[GOAL]: The records below must be written out exactly, with every picture left behind.

[ENTRIES SHOWN]:
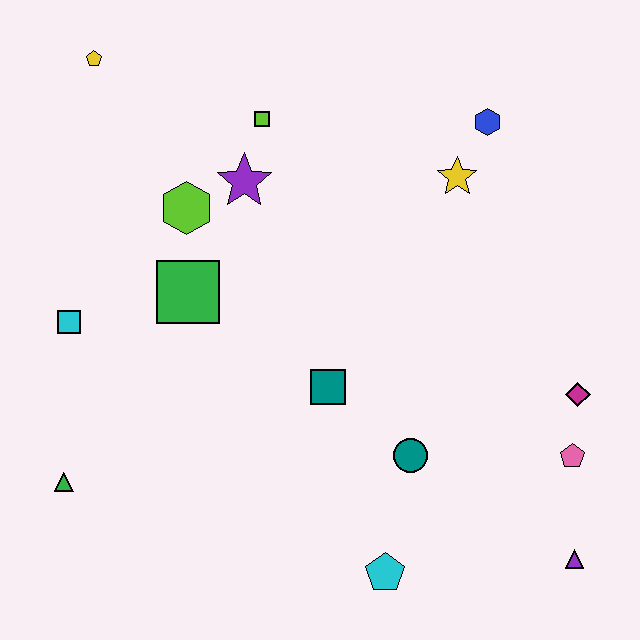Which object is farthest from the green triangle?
The blue hexagon is farthest from the green triangle.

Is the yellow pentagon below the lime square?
No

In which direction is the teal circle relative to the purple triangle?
The teal circle is to the left of the purple triangle.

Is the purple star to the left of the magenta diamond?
Yes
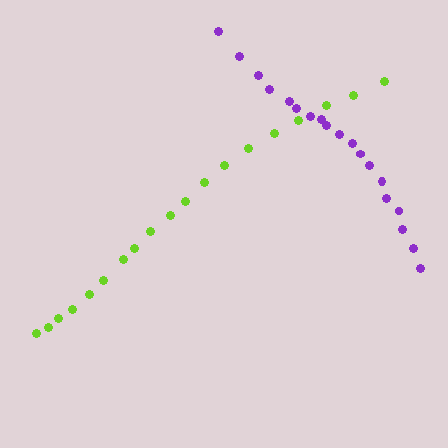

[ANSWER TO THIS EXERCISE]:
Which object is farthest from the green triangle?
The blue hexagon is farthest from the green triangle.

Is the yellow pentagon below the lime square?
No

In which direction is the teal circle relative to the purple triangle?
The teal circle is to the left of the purple triangle.

Is the purple star to the left of the magenta diamond?
Yes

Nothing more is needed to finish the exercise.